▶ [Aim] In the entries below, count every line with the word "shown". Return only the count.

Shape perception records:
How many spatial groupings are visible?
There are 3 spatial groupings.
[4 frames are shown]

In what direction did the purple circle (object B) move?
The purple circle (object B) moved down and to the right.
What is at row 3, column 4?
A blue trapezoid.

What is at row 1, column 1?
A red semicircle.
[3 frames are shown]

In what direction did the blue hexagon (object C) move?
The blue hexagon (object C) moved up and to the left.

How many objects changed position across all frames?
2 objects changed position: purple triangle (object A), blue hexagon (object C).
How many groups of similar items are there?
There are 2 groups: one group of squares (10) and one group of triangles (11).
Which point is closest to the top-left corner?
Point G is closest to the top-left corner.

---

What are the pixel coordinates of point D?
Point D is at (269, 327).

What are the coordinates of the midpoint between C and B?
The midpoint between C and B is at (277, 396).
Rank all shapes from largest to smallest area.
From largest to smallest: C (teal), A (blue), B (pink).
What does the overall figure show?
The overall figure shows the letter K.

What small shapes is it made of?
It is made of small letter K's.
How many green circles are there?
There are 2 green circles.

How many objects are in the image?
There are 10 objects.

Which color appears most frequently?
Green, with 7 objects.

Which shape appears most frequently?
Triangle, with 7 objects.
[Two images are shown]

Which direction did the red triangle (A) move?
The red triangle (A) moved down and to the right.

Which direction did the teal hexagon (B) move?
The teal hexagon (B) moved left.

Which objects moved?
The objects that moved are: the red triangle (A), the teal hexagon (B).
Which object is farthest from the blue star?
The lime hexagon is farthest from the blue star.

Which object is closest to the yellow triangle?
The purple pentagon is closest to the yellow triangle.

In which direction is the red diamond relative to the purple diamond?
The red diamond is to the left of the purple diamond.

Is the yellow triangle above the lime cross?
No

▶ [Exercise solution] 3